### Entries about simple shapes
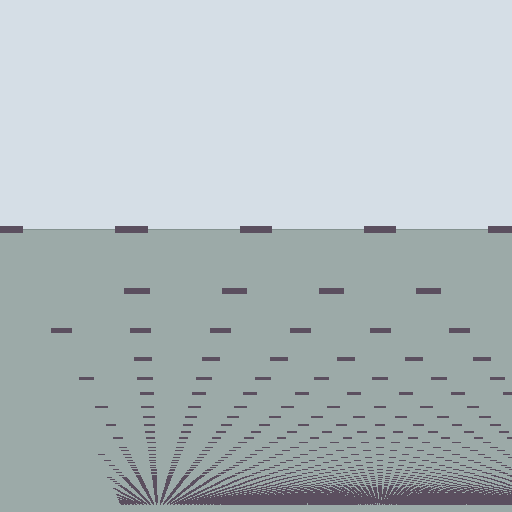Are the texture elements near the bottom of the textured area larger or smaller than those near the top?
Smaller. The gradient is inverted — elements near the bottom are smaller and denser.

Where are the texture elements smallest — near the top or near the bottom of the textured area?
Near the bottom.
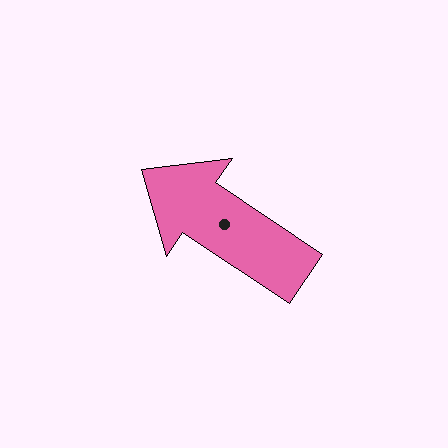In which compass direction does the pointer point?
Northwest.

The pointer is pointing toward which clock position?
Roughly 10 o'clock.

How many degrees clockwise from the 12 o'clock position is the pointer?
Approximately 304 degrees.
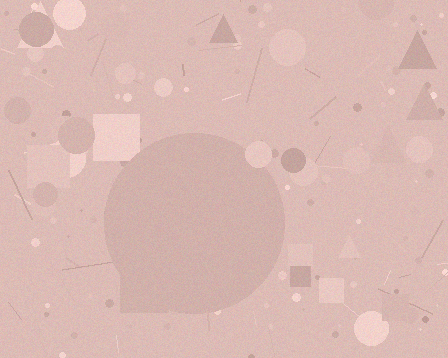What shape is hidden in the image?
A circle is hidden in the image.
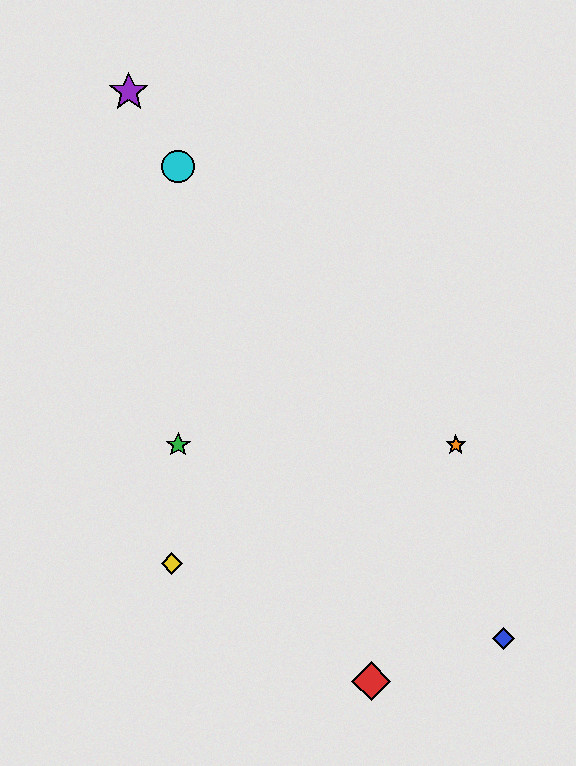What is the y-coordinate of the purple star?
The purple star is at y≈92.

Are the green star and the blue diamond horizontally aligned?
No, the green star is at y≈445 and the blue diamond is at y≈638.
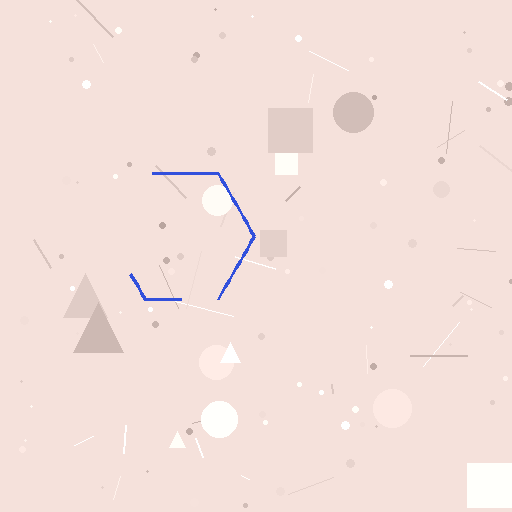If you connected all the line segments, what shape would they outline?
They would outline a hexagon.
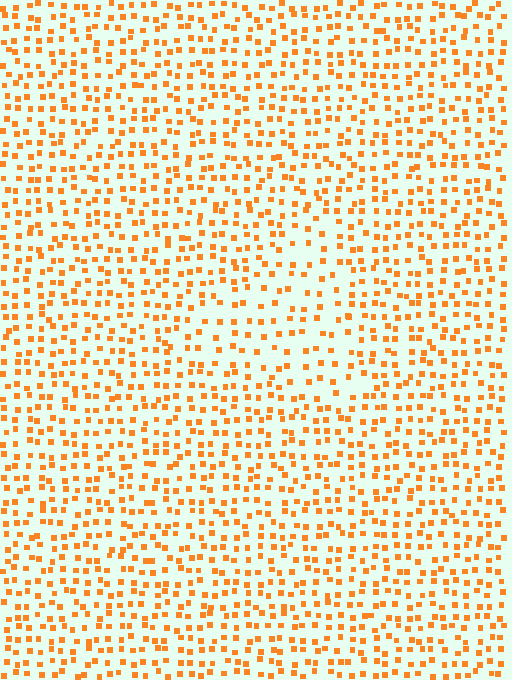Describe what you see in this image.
The image contains small orange elements arranged at two different densities. A triangle-shaped region is visible where the elements are less densely packed than the surrounding area.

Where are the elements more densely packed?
The elements are more densely packed outside the triangle boundary.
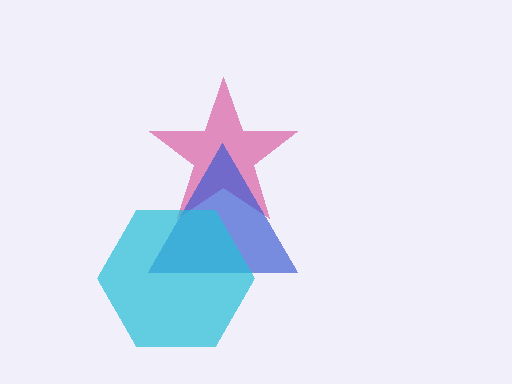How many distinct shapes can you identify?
There are 3 distinct shapes: a pink star, a blue triangle, a cyan hexagon.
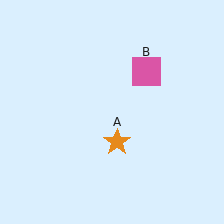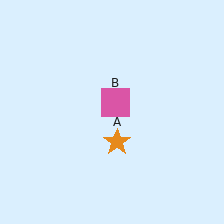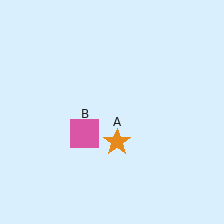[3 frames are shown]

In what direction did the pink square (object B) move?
The pink square (object B) moved down and to the left.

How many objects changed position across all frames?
1 object changed position: pink square (object B).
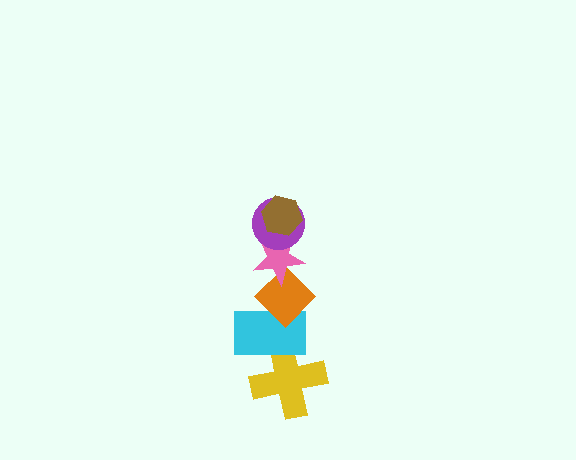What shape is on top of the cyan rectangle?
The orange diamond is on top of the cyan rectangle.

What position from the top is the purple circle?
The purple circle is 2nd from the top.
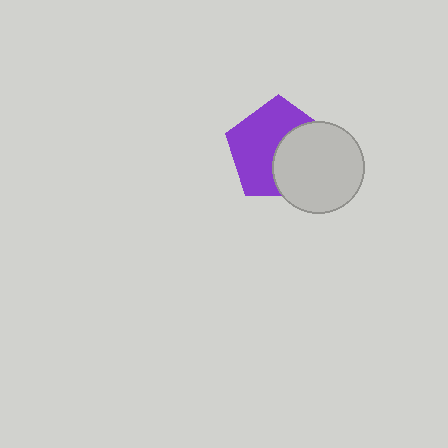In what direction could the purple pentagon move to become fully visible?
The purple pentagon could move toward the upper-left. That would shift it out from behind the light gray circle entirely.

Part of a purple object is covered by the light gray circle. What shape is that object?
It is a pentagon.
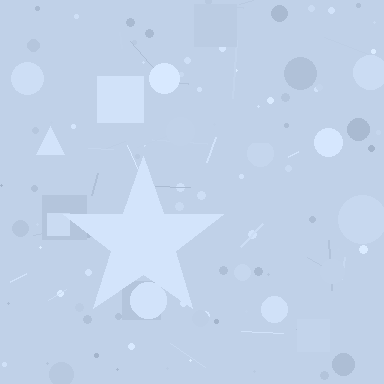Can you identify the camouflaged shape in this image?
The camouflaged shape is a star.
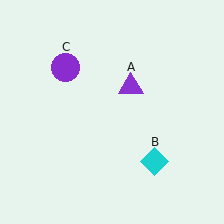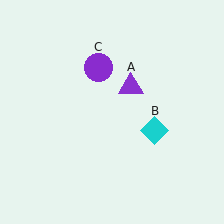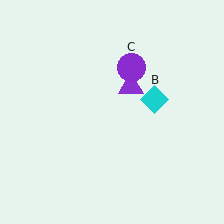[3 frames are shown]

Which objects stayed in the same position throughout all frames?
Purple triangle (object A) remained stationary.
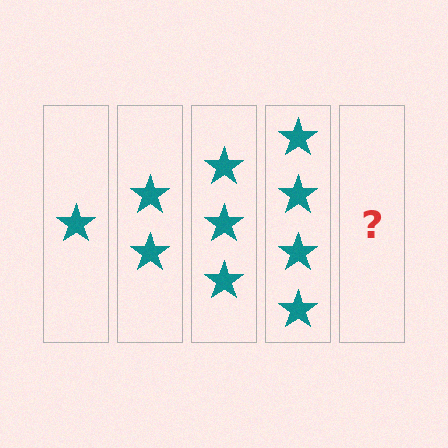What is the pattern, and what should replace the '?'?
The pattern is that each step adds one more star. The '?' should be 5 stars.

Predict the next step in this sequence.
The next step is 5 stars.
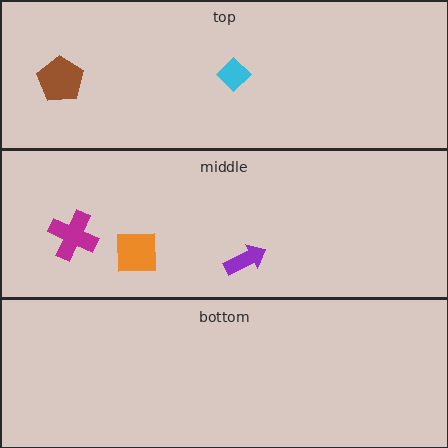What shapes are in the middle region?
The orange square, the purple arrow, the magenta cross.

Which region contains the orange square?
The middle region.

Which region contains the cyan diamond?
The top region.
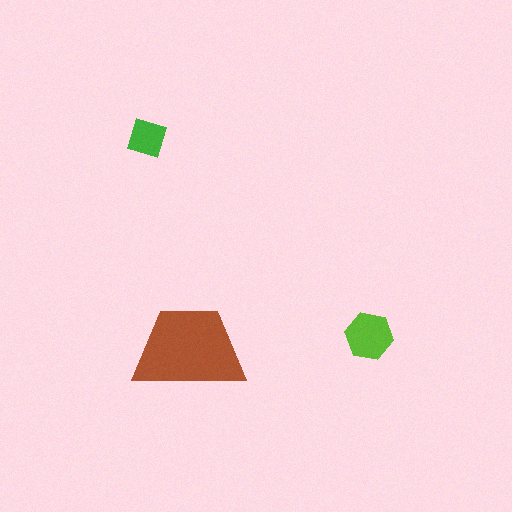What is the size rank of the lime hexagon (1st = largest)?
2nd.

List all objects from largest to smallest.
The brown trapezoid, the lime hexagon, the green diamond.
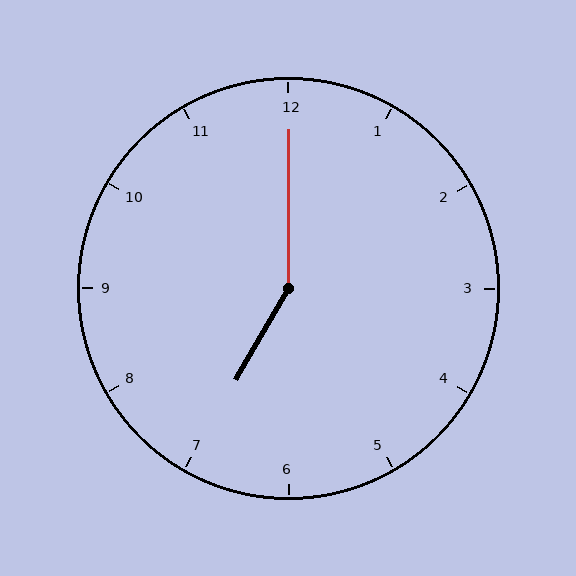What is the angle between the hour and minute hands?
Approximately 150 degrees.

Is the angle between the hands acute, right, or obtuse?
It is obtuse.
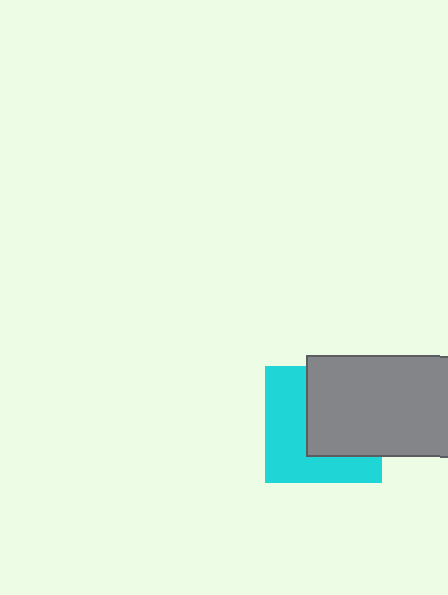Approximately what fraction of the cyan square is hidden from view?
Roughly 51% of the cyan square is hidden behind the gray rectangle.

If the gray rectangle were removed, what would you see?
You would see the complete cyan square.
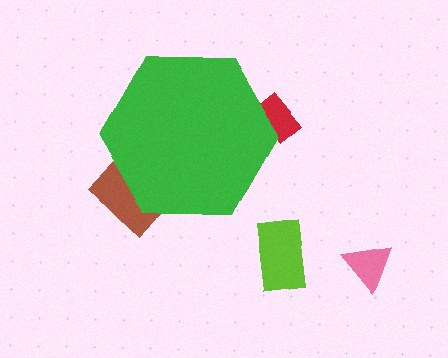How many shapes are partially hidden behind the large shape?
2 shapes are partially hidden.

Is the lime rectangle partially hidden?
No, the lime rectangle is fully visible.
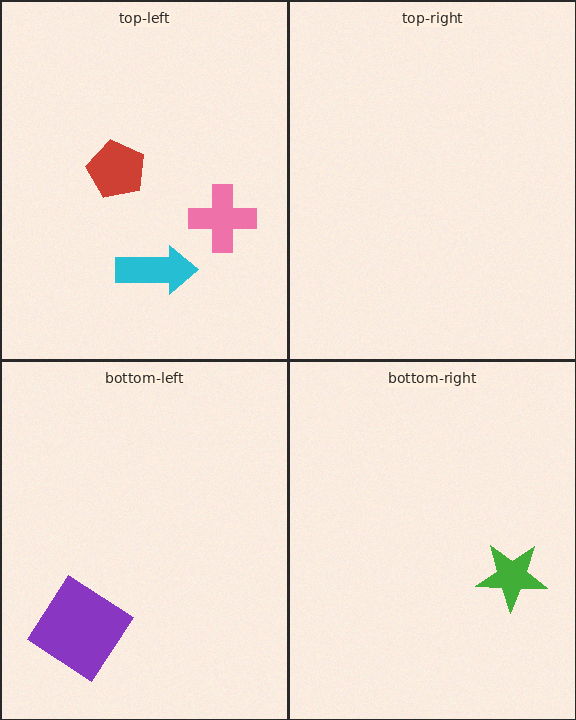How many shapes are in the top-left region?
3.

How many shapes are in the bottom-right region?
1.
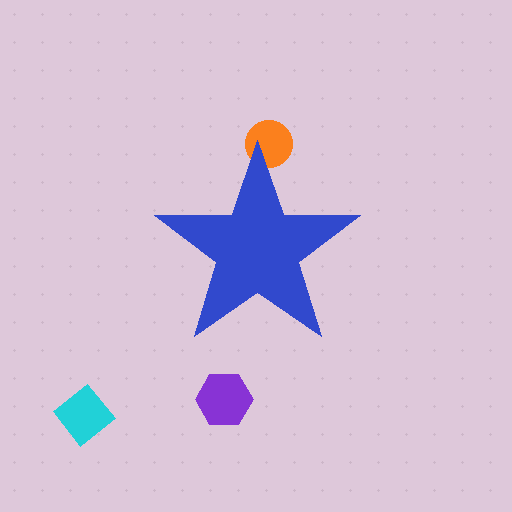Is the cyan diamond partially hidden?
No, the cyan diamond is fully visible.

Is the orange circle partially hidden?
Yes, the orange circle is partially hidden behind the blue star.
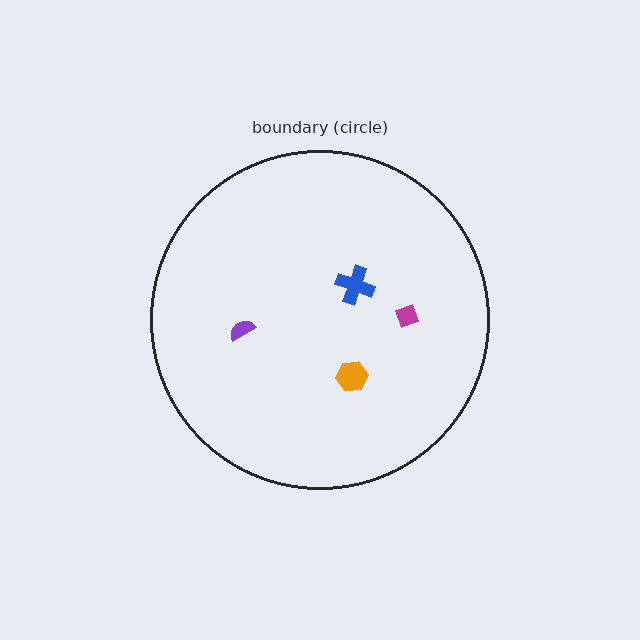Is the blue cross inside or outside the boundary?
Inside.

### REQUEST
Output only the lines from the one that contains "How many shapes are in the bottom-right" to the end of the entries above, both end lines included, and drop the pictures.

### CORRECT RESPONSE
How many shapes are in the bottom-right region?
1.
Is the cyan diamond partially hidden?
No, the cyan diamond is fully visible.

Is the orange circle partially hidden?
Yes, the orange circle is partially hidden behind the blue star.
Is the blue cross inside or outside the boundary?
Inside.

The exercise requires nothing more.